Stored dataset items
★ ★ ★

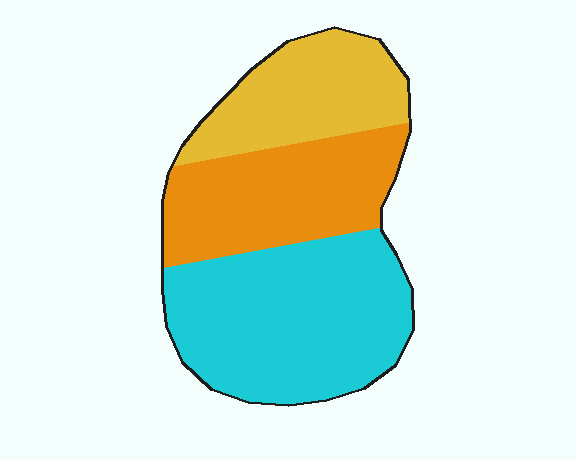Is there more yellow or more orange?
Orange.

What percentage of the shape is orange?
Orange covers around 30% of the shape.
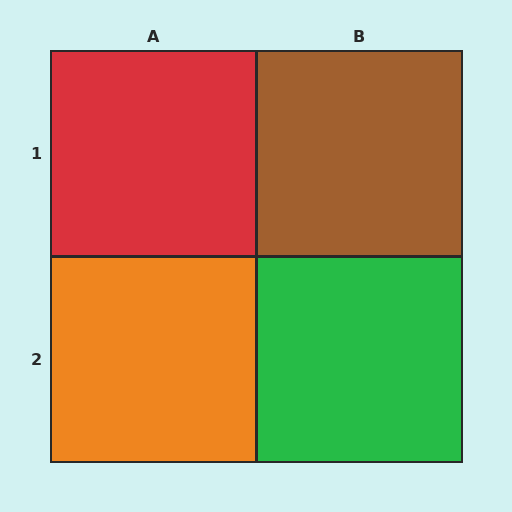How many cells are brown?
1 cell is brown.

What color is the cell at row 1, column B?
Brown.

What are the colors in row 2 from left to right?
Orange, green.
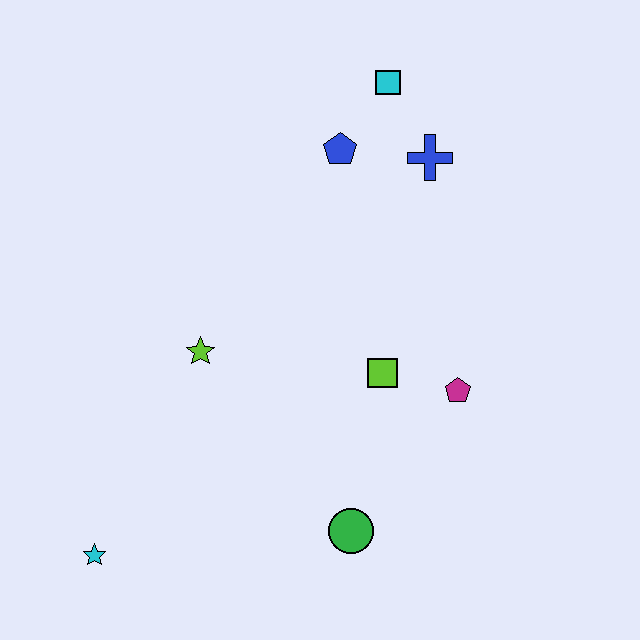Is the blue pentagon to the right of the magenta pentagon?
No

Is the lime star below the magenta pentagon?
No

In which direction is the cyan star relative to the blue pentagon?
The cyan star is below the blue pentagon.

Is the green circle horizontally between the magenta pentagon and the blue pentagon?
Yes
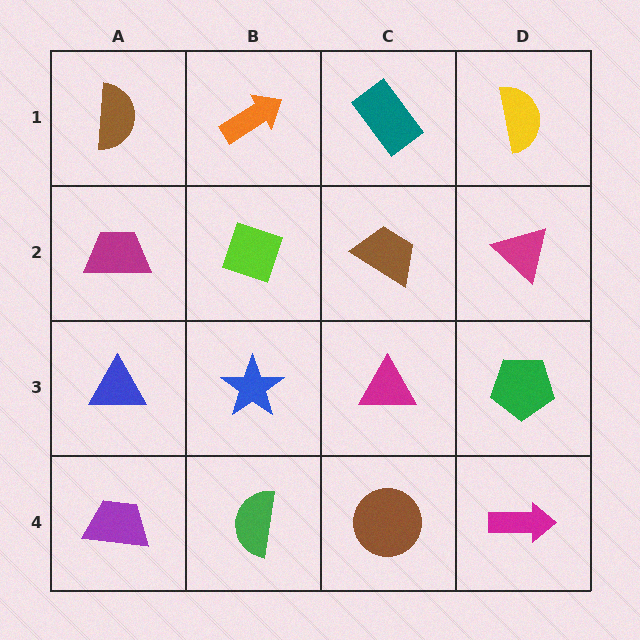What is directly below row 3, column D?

★ ★ ★

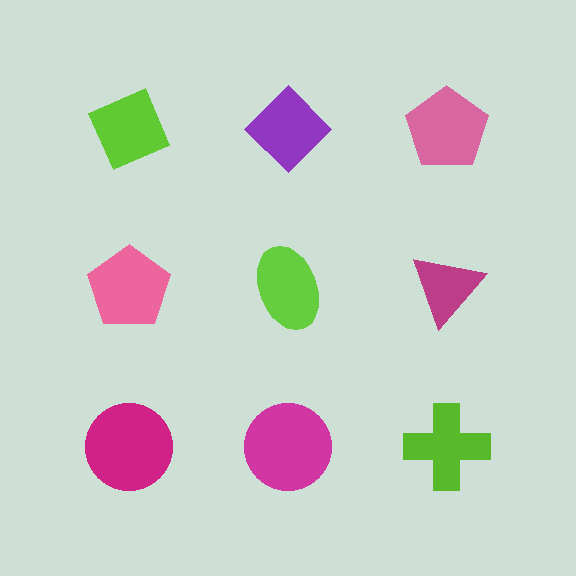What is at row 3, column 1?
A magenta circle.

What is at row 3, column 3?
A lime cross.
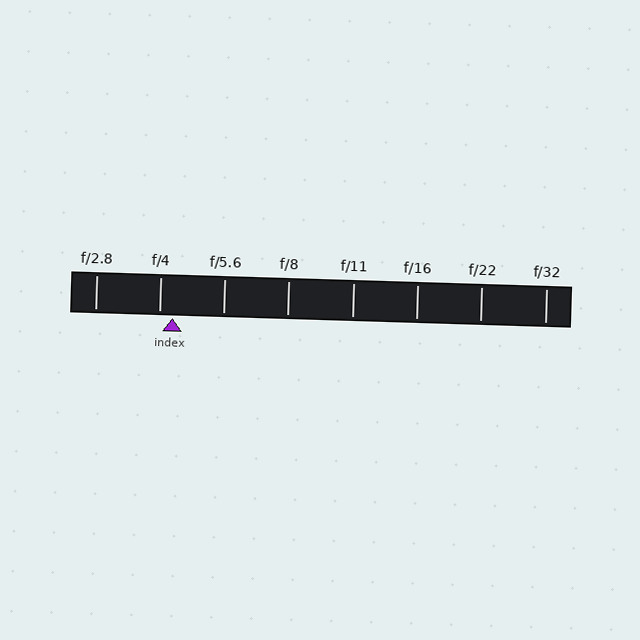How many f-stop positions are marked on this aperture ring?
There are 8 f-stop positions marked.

★ ★ ★

■ Work to complete
Would you give again, exactly, the lines in the data above that run from the line containing "Is the green" to the line containing "What is directly below row 3, column D?"? Include both ends and no pictures.

■ Task solution
Is the green circle horizontally between the magenta pentagon and the blue pentagon?
Yes
What is directly below row 3, column D?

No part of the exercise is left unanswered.